— Given problem —
Only one portion of the data is to be written out: from the line bearing "[Two images are shown]" through the line bearing "How is the boundary". Write it exactly as it appears.

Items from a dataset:
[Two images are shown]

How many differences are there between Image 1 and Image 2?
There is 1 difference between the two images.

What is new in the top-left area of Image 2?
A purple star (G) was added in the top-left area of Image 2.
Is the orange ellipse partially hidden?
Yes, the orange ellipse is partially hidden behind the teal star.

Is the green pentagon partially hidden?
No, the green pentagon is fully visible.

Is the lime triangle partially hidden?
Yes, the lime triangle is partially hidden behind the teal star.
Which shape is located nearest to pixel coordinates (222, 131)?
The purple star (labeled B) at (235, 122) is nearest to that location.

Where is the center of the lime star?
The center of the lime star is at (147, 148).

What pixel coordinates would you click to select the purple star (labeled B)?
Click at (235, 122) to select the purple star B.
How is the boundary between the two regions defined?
==
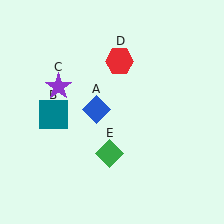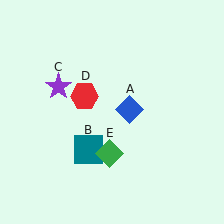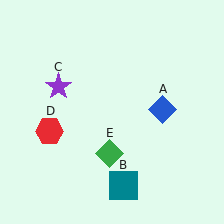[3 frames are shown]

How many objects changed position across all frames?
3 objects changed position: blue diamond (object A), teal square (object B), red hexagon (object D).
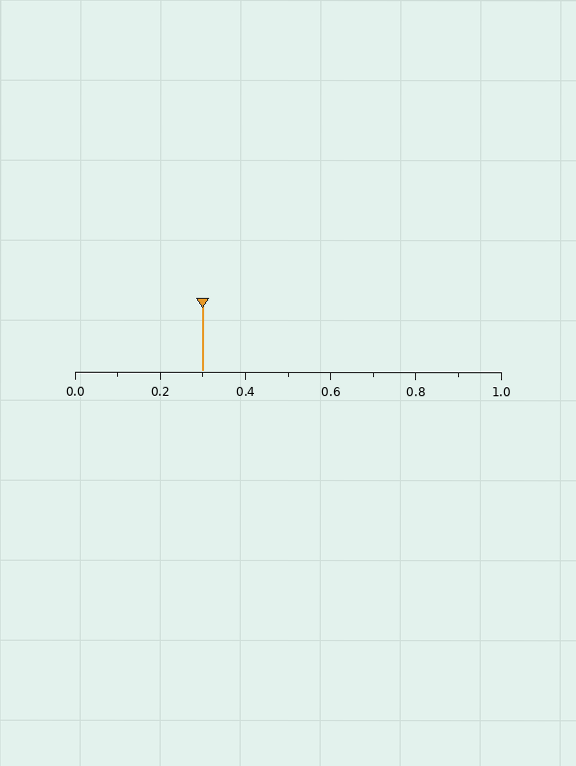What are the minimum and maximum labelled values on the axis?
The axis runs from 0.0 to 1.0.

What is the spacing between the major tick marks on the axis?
* * *
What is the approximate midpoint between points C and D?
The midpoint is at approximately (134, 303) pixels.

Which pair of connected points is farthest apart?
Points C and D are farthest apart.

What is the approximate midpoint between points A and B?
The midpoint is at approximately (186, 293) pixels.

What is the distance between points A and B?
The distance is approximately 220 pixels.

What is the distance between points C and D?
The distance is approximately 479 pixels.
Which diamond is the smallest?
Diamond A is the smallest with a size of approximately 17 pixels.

— Completed exercise —
[Two images are shown]

How many differences are there between Image 1 and Image 2?
There is 1 difference between the two images.

What is new in the top-left area of Image 2?
A purple star (G) was added in the top-left area of Image 2.
Is the orange ellipse partially hidden?
Yes, the orange ellipse is partially hidden behind the teal star.

Is the green pentagon partially hidden?
No, the green pentagon is fully visible.

Is the lime triangle partially hidden?
Yes, the lime triangle is partially hidden behind the teal star.
Which shape is located nearest to pixel coordinates (222, 131)?
The purple star (labeled B) at (235, 122) is nearest to that location.

Where is the center of the lime star?
The center of the lime star is at (147, 148).

What pixel coordinates would you click to select the purple star (labeled B)?
Click at (235, 122) to select the purple star B.
How is the boundary between the two regions defined?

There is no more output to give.